(Stored items)
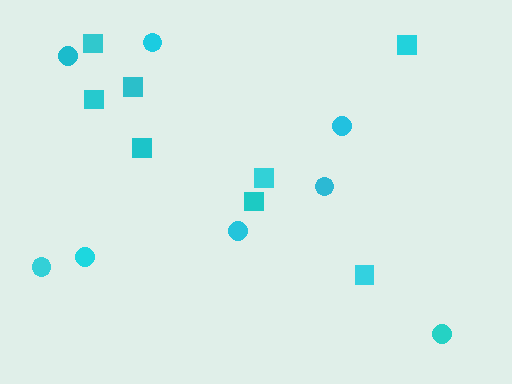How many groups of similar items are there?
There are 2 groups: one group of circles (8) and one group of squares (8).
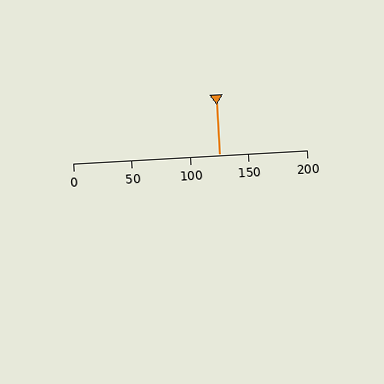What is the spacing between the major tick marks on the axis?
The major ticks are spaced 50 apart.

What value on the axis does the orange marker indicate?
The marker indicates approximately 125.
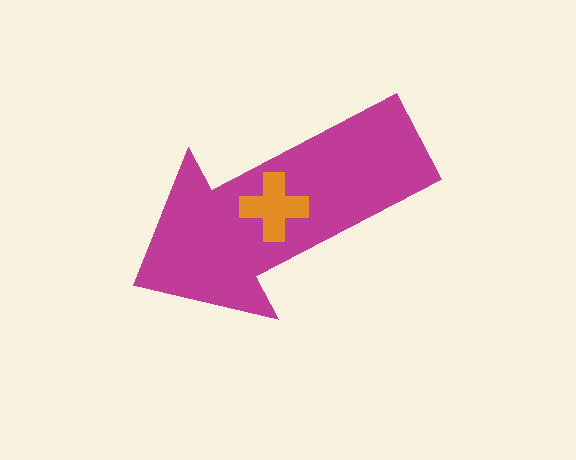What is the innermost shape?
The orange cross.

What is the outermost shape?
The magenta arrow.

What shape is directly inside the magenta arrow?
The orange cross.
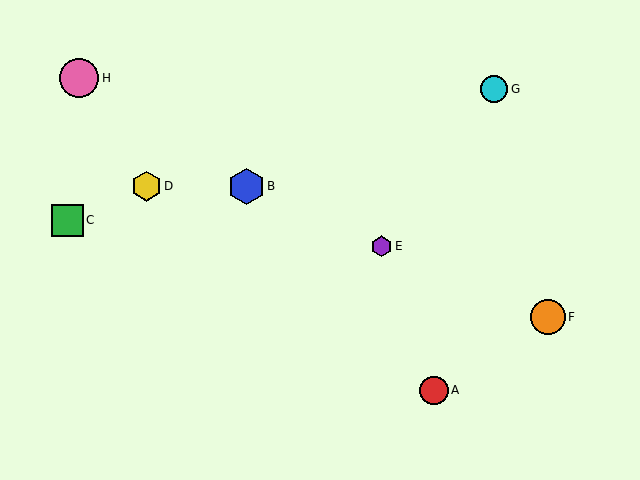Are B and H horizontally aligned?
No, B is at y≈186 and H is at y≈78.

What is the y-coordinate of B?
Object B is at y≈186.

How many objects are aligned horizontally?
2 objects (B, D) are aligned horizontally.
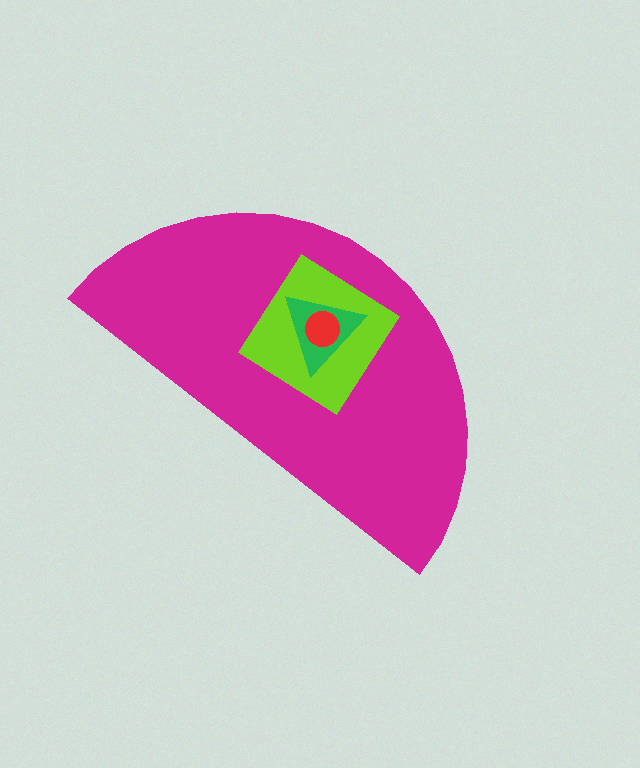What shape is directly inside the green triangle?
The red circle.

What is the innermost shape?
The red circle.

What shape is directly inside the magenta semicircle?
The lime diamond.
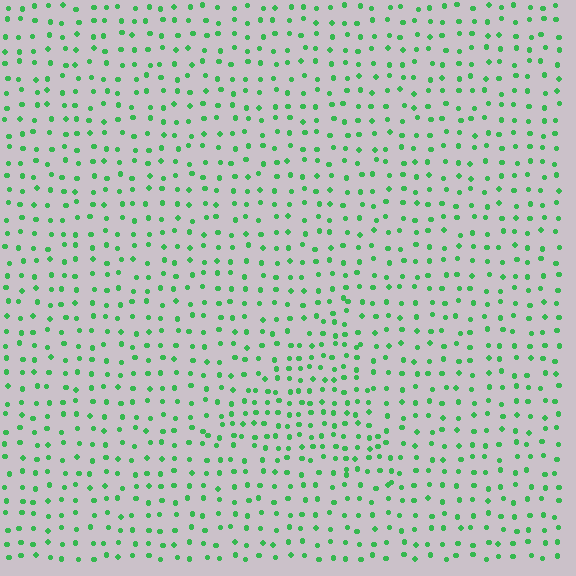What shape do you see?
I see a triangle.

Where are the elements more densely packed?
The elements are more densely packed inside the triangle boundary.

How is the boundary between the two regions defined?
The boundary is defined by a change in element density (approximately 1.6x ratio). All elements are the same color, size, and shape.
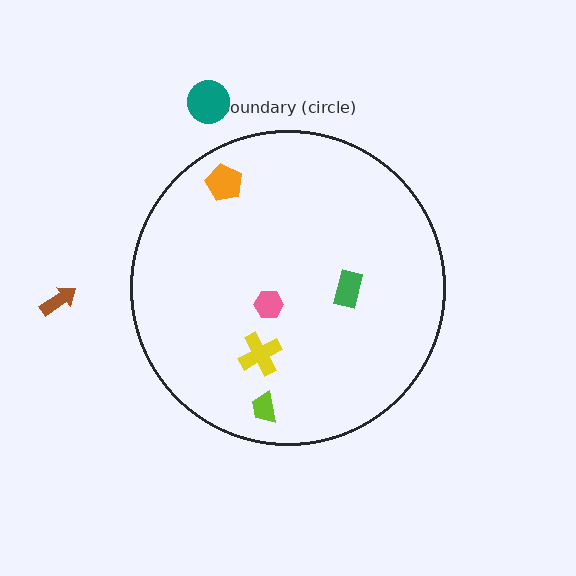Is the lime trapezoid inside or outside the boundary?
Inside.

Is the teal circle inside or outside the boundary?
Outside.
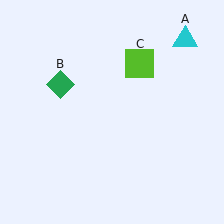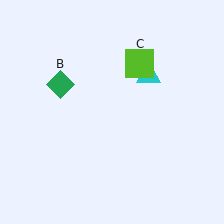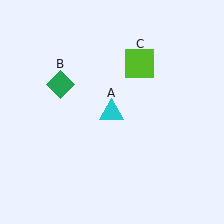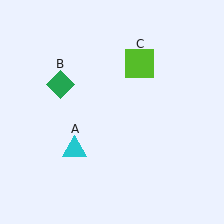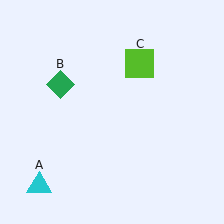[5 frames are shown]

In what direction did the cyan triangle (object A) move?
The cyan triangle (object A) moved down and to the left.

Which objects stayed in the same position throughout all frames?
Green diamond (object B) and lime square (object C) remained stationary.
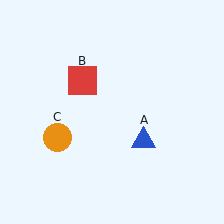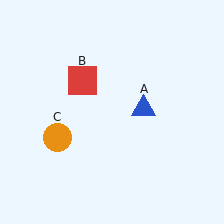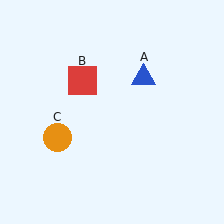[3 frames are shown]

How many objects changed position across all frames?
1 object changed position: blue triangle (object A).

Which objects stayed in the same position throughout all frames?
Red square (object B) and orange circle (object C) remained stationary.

# WORK REQUIRED:
Exactly as written, set down the lines from the line holding "[3 frames are shown]" to the last line of the data, both ends included, pictures excluded.

# ANSWER TO THE TASK:
[3 frames are shown]

How many objects changed position across all frames?
1 object changed position: blue triangle (object A).

Which objects stayed in the same position throughout all frames?
Red square (object B) and orange circle (object C) remained stationary.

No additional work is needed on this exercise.